__What is needed__
Pull out every line from the line containing "What is the rule" through the end of the material, both ends included, and reproduce it exactly. Keep pictures out.

--- BEGIN Information provided ---

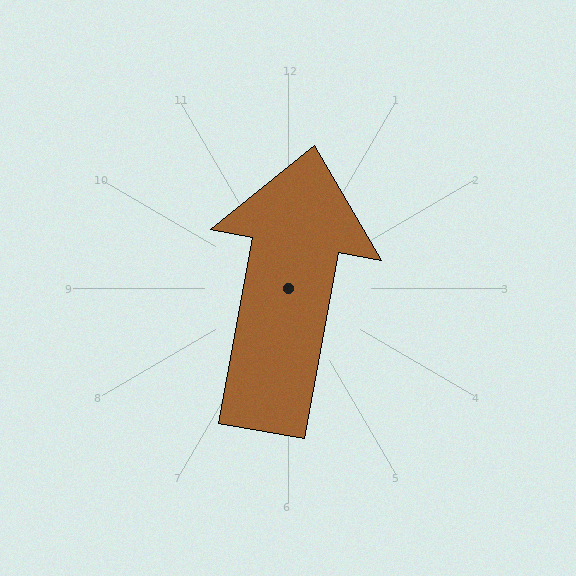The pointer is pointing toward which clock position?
Roughly 12 o'clock.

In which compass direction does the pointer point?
North.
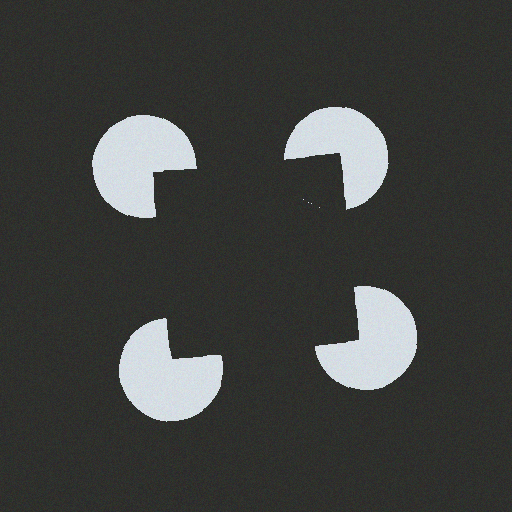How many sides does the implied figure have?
4 sides.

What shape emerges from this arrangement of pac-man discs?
An illusory square — its edges are inferred from the aligned wedge cuts in the pac-man discs, not physically drawn.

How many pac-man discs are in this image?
There are 4 — one at each vertex of the illusory square.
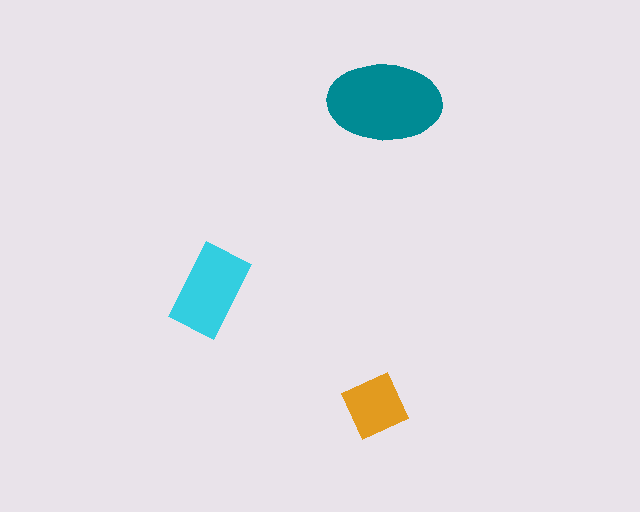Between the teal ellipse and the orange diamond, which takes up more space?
The teal ellipse.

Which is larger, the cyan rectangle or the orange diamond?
The cyan rectangle.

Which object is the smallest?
The orange diamond.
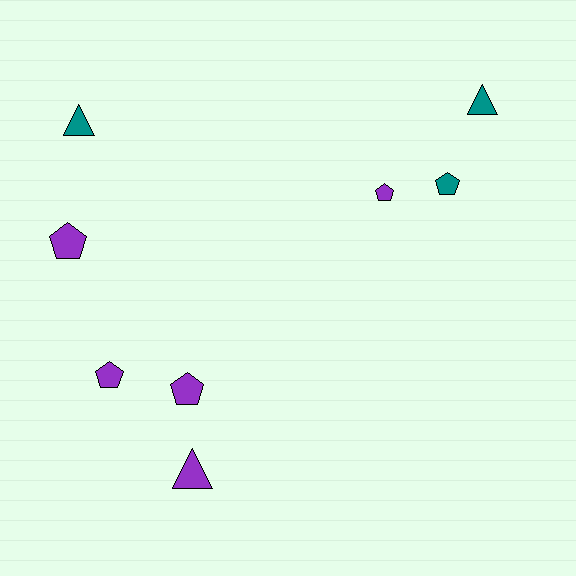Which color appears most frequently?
Purple, with 5 objects.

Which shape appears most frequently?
Pentagon, with 5 objects.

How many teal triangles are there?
There are 2 teal triangles.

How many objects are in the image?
There are 8 objects.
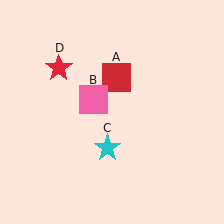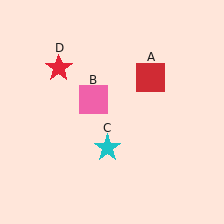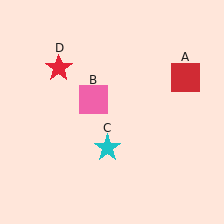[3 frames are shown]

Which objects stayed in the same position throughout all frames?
Pink square (object B) and cyan star (object C) and red star (object D) remained stationary.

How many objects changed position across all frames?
1 object changed position: red square (object A).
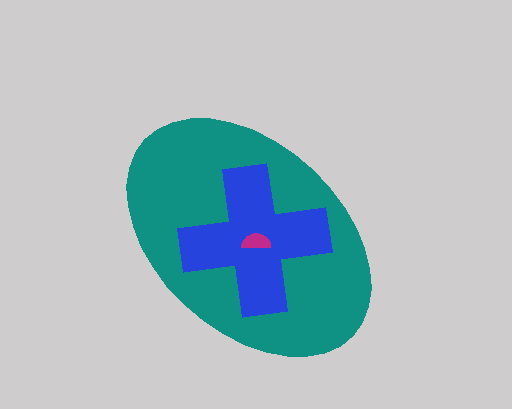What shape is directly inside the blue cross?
The magenta semicircle.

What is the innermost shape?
The magenta semicircle.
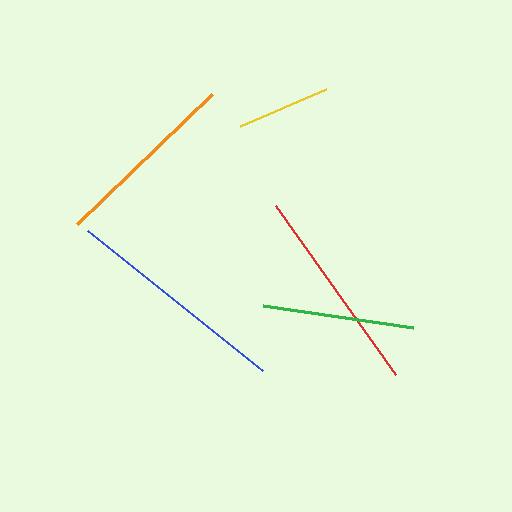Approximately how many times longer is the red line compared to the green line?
The red line is approximately 1.4 times the length of the green line.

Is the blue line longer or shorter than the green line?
The blue line is longer than the green line.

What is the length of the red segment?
The red segment is approximately 207 pixels long.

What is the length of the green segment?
The green segment is approximately 151 pixels long.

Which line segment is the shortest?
The yellow line is the shortest at approximately 94 pixels.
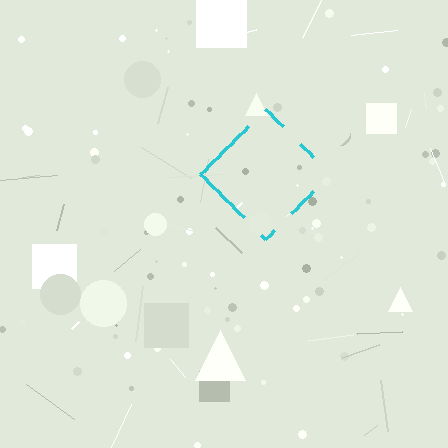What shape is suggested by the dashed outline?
The dashed outline suggests a diamond.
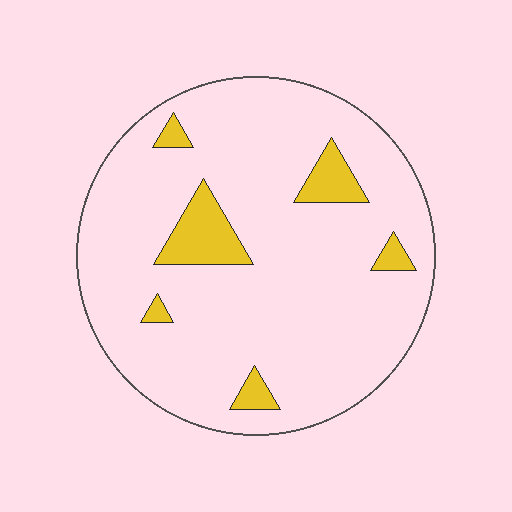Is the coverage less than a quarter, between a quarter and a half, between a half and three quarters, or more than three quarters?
Less than a quarter.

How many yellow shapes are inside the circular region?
6.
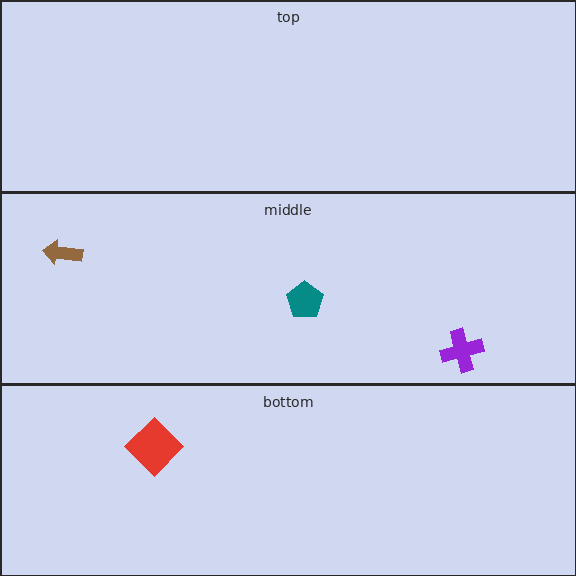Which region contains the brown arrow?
The middle region.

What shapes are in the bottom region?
The red diamond.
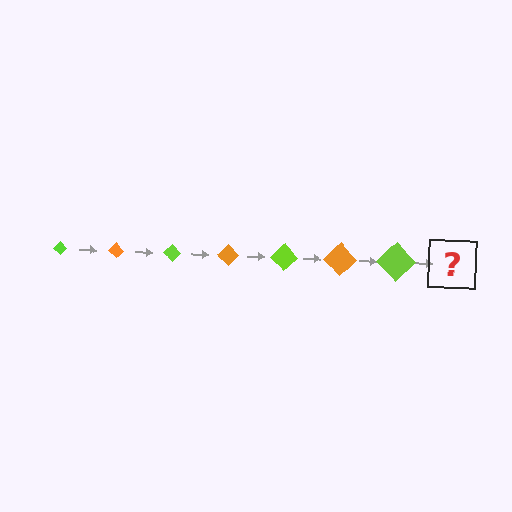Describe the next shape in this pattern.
It should be an orange diamond, larger than the previous one.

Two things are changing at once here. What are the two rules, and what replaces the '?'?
The two rules are that the diamond grows larger each step and the color cycles through lime and orange. The '?' should be an orange diamond, larger than the previous one.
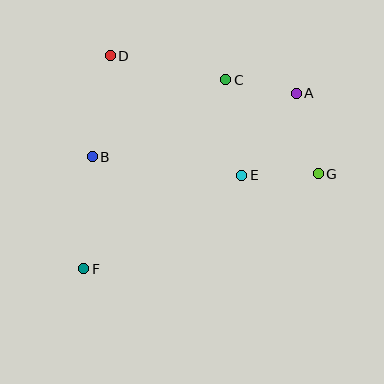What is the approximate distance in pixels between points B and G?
The distance between B and G is approximately 227 pixels.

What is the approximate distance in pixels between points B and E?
The distance between B and E is approximately 150 pixels.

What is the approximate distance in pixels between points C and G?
The distance between C and G is approximately 132 pixels.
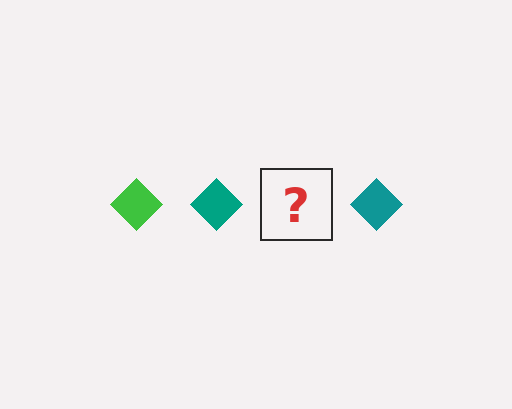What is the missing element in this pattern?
The missing element is a green diamond.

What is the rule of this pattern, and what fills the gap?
The rule is that the pattern cycles through green, teal diamonds. The gap should be filled with a green diamond.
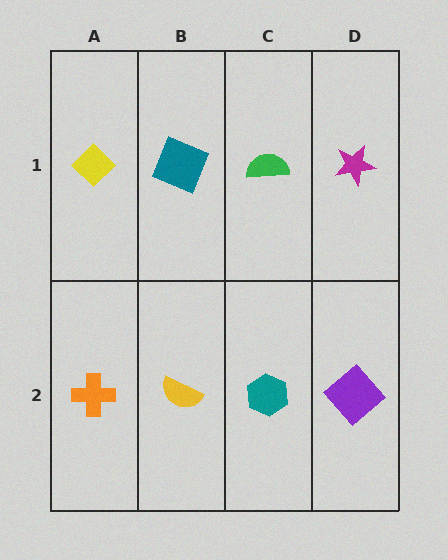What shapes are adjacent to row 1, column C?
A teal hexagon (row 2, column C), a teal square (row 1, column B), a magenta star (row 1, column D).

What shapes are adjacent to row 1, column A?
An orange cross (row 2, column A), a teal square (row 1, column B).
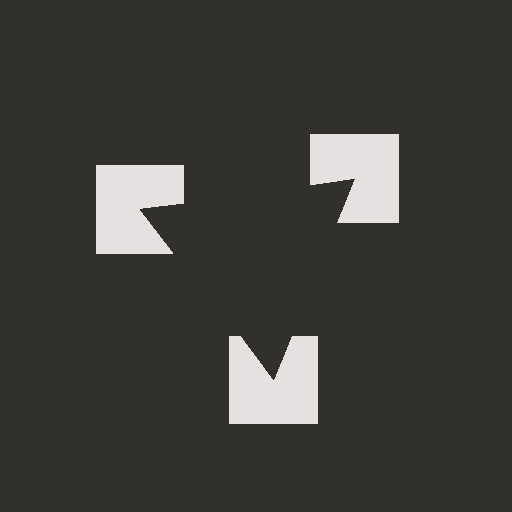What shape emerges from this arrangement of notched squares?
An illusory triangle — its edges are inferred from the aligned wedge cuts in the notched squares, not physically drawn.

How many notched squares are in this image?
There are 3 — one at each vertex of the illusory triangle.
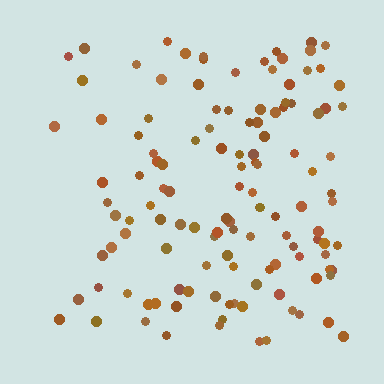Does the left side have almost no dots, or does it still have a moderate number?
Still a moderate number, just noticeably fewer than the right.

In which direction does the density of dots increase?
From left to right, with the right side densest.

--- END Information provided ---

__Solution for this task__
What is the rule of this pattern, and what fills the gap?
The rule is that the pattern cycles through green, teal diamonds. The gap should be filled with a green diamond.
What shapes are adjacent to row 1, column C?
A teal hexagon (row 2, column C), a teal square (row 1, column B), a magenta star (row 1, column D).

What shapes are adjacent to row 1, column A?
An orange cross (row 2, column A), a teal square (row 1, column B).
What shape emerges from this arrangement of notched squares?
An illusory triangle — its edges are inferred from the aligned wedge cuts in the notched squares, not physically drawn.

How many notched squares are in this image?
There are 3 — one at each vertex of the illusory triangle.
Does the left side have almost no dots, or does it still have a moderate number?
Still a moderate number, just noticeably fewer than the right.

In which direction does the density of dots increase?
From left to right, with the right side densest.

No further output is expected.